>> Start

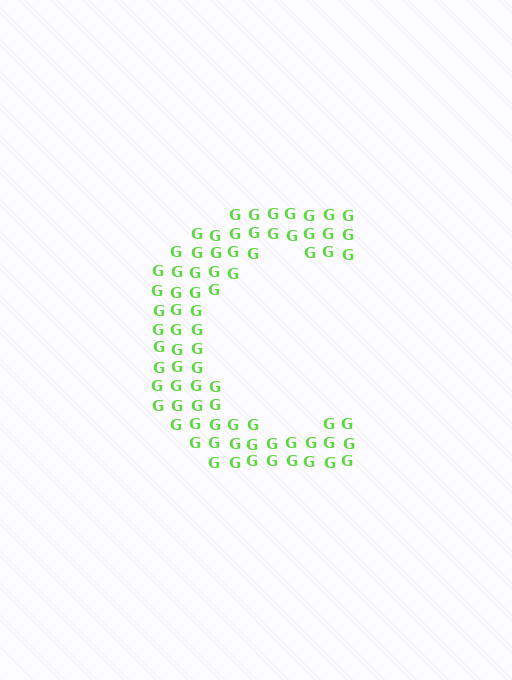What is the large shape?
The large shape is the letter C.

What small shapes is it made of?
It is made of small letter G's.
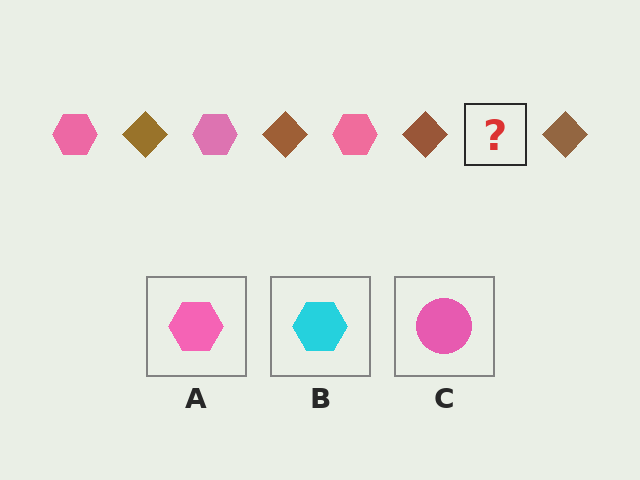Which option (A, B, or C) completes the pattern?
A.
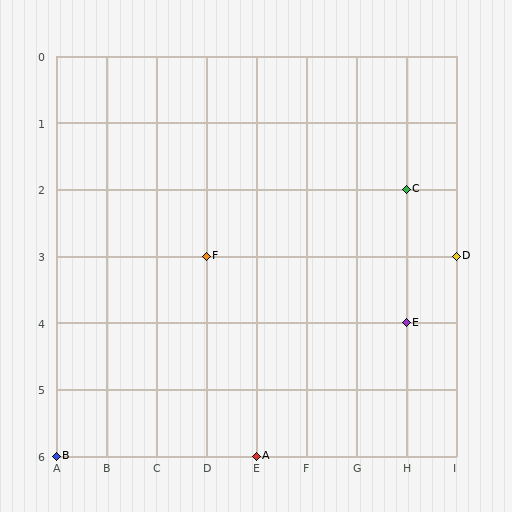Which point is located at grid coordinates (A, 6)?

>> End

Only what runs from the line containing "What small shapes is it made of?" through the end of the entries above should be extracted, exactly and without pictures.

What small shapes is it made of?
It is made of small letter G's.
Which option (A, B, or C) completes the pattern?
A.
Which point is located at grid coordinates (A, 6)?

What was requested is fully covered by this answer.